» **Stored data entries**:
* * *

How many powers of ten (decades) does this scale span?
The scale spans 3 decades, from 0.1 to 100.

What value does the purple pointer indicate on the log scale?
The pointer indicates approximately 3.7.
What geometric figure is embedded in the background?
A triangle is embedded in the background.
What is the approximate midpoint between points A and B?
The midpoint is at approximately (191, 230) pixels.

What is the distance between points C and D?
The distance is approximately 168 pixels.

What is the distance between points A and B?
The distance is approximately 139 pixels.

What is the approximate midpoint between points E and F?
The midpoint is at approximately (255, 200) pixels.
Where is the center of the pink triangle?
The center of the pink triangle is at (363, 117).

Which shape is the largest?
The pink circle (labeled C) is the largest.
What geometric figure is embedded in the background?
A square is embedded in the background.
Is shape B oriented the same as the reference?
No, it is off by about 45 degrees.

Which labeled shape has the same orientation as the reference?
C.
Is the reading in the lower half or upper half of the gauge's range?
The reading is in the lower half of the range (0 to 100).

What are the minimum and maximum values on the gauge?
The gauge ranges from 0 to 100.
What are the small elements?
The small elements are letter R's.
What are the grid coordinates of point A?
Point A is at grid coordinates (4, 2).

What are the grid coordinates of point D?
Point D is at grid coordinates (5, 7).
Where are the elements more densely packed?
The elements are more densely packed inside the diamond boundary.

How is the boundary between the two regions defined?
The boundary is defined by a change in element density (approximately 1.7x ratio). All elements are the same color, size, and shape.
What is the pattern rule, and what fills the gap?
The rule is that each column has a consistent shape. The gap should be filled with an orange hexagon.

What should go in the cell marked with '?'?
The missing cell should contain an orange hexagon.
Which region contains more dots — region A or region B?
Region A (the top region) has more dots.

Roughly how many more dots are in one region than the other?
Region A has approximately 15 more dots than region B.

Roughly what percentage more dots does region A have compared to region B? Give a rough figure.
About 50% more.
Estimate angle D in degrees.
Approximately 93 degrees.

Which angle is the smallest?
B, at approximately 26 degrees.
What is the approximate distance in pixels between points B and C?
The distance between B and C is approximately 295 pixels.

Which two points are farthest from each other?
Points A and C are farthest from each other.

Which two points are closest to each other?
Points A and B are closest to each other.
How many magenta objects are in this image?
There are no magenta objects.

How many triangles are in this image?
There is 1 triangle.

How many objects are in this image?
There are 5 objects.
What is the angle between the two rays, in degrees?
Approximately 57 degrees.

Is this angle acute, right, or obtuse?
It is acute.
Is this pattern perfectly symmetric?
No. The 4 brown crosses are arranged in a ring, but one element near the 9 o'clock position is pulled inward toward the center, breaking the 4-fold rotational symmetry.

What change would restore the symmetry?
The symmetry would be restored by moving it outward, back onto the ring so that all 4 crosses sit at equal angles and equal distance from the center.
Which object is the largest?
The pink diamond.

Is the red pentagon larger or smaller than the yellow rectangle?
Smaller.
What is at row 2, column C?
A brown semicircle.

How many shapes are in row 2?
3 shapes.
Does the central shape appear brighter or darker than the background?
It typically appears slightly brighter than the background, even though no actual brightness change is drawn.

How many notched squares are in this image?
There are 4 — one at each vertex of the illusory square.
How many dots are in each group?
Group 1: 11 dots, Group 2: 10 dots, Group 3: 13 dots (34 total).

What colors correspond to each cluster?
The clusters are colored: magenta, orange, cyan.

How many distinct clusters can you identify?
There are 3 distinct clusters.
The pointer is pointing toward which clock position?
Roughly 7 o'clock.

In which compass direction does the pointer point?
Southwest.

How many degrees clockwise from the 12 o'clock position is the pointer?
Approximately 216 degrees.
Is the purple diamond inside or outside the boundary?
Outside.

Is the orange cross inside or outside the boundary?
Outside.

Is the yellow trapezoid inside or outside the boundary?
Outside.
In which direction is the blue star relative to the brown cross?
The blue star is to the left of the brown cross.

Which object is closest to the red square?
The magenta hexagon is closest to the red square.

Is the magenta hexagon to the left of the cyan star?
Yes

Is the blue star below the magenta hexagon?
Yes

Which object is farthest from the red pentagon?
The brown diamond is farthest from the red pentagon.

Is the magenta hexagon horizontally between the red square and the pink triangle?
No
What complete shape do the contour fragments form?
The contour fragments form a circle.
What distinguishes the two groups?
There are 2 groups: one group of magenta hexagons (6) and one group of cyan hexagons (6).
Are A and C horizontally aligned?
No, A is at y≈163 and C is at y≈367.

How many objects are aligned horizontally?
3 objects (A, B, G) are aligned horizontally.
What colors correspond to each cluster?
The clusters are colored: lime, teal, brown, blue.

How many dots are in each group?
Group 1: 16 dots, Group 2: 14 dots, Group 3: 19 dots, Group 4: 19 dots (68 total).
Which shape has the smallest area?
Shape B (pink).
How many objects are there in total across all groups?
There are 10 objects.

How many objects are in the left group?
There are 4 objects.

* * *

» **Aim of the exercise**: Repeat each of the entries above precisely as given.

» **Solution to the problem**:
How many powers of ten (decades) does this scale span?
The scale spans 3 decades, from 0.1 to 100.

What value does the purple pointer indicate on the log scale?
The pointer indicates approximately 3.7.
What geometric figure is embedded in the background?
A triangle is embedded in the background.
What is the approximate midpoint between points A and B?
The midpoint is at approximately (191, 230) pixels.

What is the distance between points C and D?
The distance is approximately 168 pixels.

What is the distance between points A and B?
The distance is approximately 139 pixels.

What is the approximate midpoint between points E and F?
The midpoint is at approximately (255, 200) pixels.
Where is the center of the pink triangle?
The center of the pink triangle is at (363, 117).

Which shape is the largest?
The pink circle (labeled C) is the largest.
What geometric figure is embedded in the background?
A square is embedded in the background.
Is shape B oriented the same as the reference?
No, it is off by about 45 degrees.

Which labeled shape has the same orientation as the reference?
C.
Is the reading in the lower half or upper half of the gauge's range?
The reading is in the lower half of the range (0 to 100).

What are the minimum and maximum values on the gauge?
The gauge ranges from 0 to 100.
What are the small elements?
The small elements are letter R's.
What are the grid coordinates of point A?
Point A is at grid coordinates (4, 2).

What are the grid coordinates of point D?
Point D is at grid coordinates (5, 7).
Where are the elements more densely packed?
The elements are more densely packed inside the diamond boundary.

How is the boundary between the two regions defined?
The boundary is defined by a change in element density (approximately 1.7x ratio). All elements are the same color, size, and shape.
What is the pattern rule, and what fills the gap?
The rule is that each column has a consistent shape. The gap should be filled with an orange hexagon.

What should go in the cell marked with '?'?
The missing cell should contain an orange hexagon.
Which region contains more dots — region A or region B?
Region A (the top region) has more dots.

Roughly how many more dots are in one region than the other?
Region A has approximately 15 more dots than region B.

Roughly what percentage more dots does region A have compared to region B? Give a rough figure.
About 50% more.
Estimate angle D in degrees.
Approximately 93 degrees.

Which angle is the smallest?
B, at approximately 26 degrees.
What is the approximate distance in pixels between points B and C?
The distance between B and C is approximately 295 pixels.

Which two points are farthest from each other?
Points A and C are farthest from each other.

Which two points are closest to each other?
Points A and B are closest to each other.
How many magenta objects are in this image?
There are no magenta objects.

How many triangles are in this image?
There is 1 triangle.

How many objects are in this image?
There are 5 objects.
What is the angle between the two rays, in degrees?
Approximately 57 degrees.

Is this angle acute, right, or obtuse?
It is acute.
Is this pattern perfectly symmetric?
No. The 4 brown crosses are arranged in a ring, but one element near the 9 o'clock position is pulled inward toward the center, breaking the 4-fold rotational symmetry.

What change would restore the symmetry?
The symmetry would be restored by moving it outward, back onto the ring so that all 4 crosses sit at equal angles and equal distance from the center.
Which object is the largest?
The pink diamond.

Is the red pentagon larger or smaller than the yellow rectangle?
Smaller.
What is at row 2, column C?
A brown semicircle.

How many shapes are in row 2?
3 shapes.
Does the central shape appear brighter or darker than the background?
It typically appears slightly brighter than the background, even though no actual brightness change is drawn.

How many notched squares are in this image?
There are 4 — one at each vertex of the illusory square.
How many dots are in each group?
Group 1: 11 dots, Group 2: 10 dots, Group 3: 13 dots (34 total).

What colors correspond to each cluster?
The clusters are colored: magenta, orange, cyan.

How many distinct clusters can you identify?
There are 3 distinct clusters.
The pointer is pointing toward which clock position?
Roughly 7 o'clock.

In which compass direction does the pointer point?
Southwest.

How many degrees clockwise from the 12 o'clock position is the pointer?
Approximately 216 degrees.
Is the purple diamond inside or outside the boundary?
Outside.

Is the orange cross inside or outside the boundary?
Outside.

Is the yellow trapezoid inside or outside the boundary?
Outside.
In which direction is the blue star relative to the brown cross?
The blue star is to the left of the brown cross.

Which object is closest to the red square?
The magenta hexagon is closest to the red square.

Is the magenta hexagon to the left of the cyan star?
Yes

Is the blue star below the magenta hexagon?
Yes

Which object is farthest from the red pentagon?
The brown diamond is farthest from the red pentagon.

Is the magenta hexagon horizontally between the red square and the pink triangle?
No
What complete shape do the contour fragments form?
The contour fragments form a circle.
What distinguishes the two groups?
There are 2 groups: one group of magenta hexagons (6) and one group of cyan hexagons (6).
Are A and C horizontally aligned?
No, A is at y≈163 and C is at y≈367.

How many objects are aligned horizontally?
3 objects (A, B, G) are aligned horizontally.
What colors correspond to each cluster?
The clusters are colored: lime, teal, brown, blue.

How many dots are in each group?
Group 1: 16 dots, Group 2: 14 dots, Group 3: 19 dots, Group 4: 19 dots (68 total).
Which shape has the smallest area?
Shape B (pink).
How many objects are there in total across all groups?
There are 10 objects.

How many objects are in the left group?
There are 4 objects.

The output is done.